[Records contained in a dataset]

------------------------

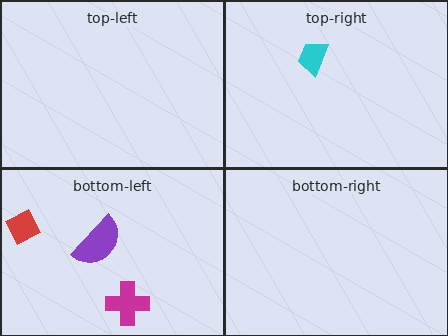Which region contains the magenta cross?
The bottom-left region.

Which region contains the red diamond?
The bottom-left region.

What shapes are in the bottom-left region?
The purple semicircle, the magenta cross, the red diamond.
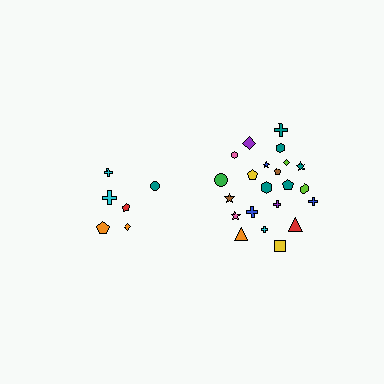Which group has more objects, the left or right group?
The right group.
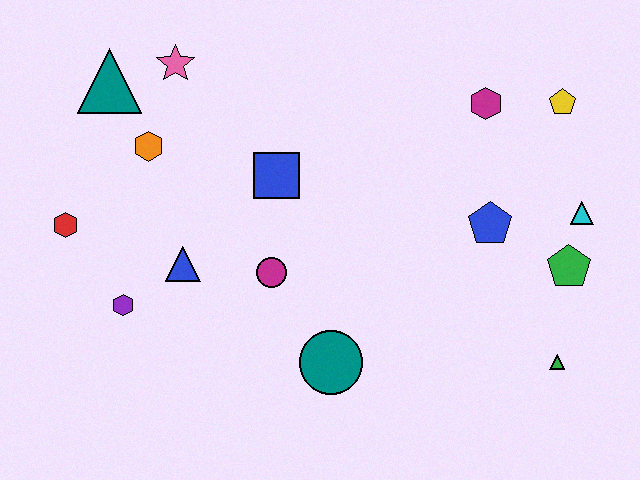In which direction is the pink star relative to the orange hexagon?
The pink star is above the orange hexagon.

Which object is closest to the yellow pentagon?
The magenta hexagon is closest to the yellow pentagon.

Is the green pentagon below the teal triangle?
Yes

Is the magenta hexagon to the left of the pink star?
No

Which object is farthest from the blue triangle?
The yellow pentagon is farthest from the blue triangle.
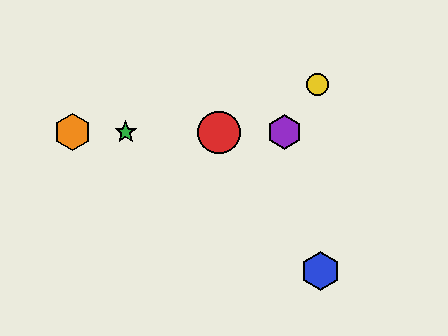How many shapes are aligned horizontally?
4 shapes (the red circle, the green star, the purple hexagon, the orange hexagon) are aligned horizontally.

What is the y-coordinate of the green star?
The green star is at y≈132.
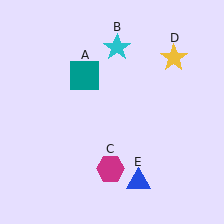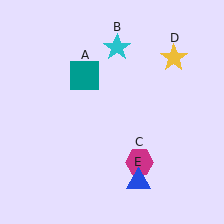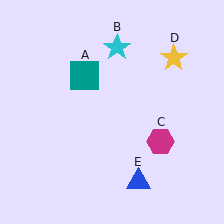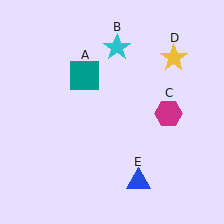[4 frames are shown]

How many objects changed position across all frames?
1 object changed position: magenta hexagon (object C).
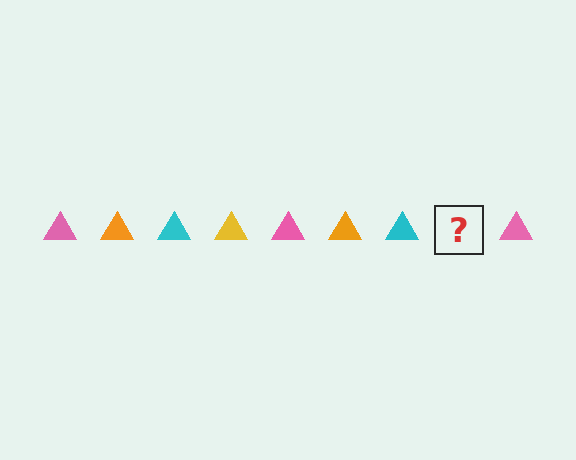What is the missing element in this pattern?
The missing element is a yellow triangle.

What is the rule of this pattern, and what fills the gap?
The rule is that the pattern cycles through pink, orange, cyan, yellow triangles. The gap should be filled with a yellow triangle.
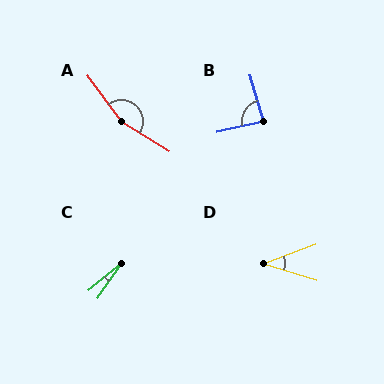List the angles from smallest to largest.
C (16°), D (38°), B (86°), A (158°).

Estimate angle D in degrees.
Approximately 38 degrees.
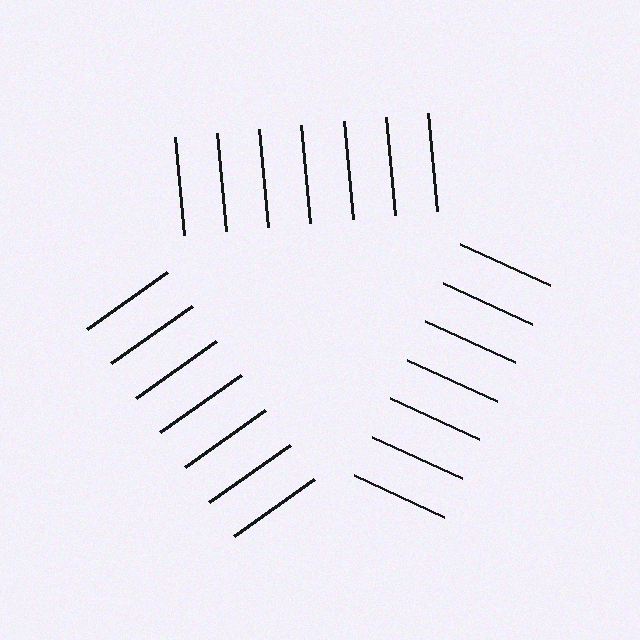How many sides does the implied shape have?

------------------------

§ **What to work on**
Every entry should be returned exactly as written, minus the pictures.

§ **Correct output**
Which region contains the magenta cross?
The bottom-left region.

Which region contains the red diamond?
The bottom-left region.

What shapes are in the bottom-left region?
The purple semicircle, the magenta cross, the red diamond.
Which group has more objects, the left or right group?
The right group.
In which direction is the pink star relative to the orange hexagon?
The pink star is above the orange hexagon.

Which object is closest to the yellow pentagon?
The magenta hexagon is closest to the yellow pentagon.

Is the green pentagon below the teal triangle?
Yes

Is the magenta hexagon to the left of the pink star?
No

Which object is farthest from the blue triangle?
The yellow pentagon is farthest from the blue triangle.
How many shapes are aligned horizontally?
4 shapes (the red circle, the green star, the purple hexagon, the orange hexagon) are aligned horizontally.

What is the y-coordinate of the green star?
The green star is at y≈132.
[4 frames are shown]

How many objects changed position across all frames?
1 object changed position: magenta hexagon (object C).
What is the missing element in this pattern?
The missing element is a yellow triangle.

What is the rule of this pattern, and what fills the gap?
The rule is that the pattern cycles through pink, orange, cyan, yellow triangles. The gap should be filled with a yellow triangle.
List the angles from smallest to largest.
C (16°), D (38°), B (86°), A (158°).

Estimate angle D in degrees.
Approximately 38 degrees.
How many sides does the implied shape have?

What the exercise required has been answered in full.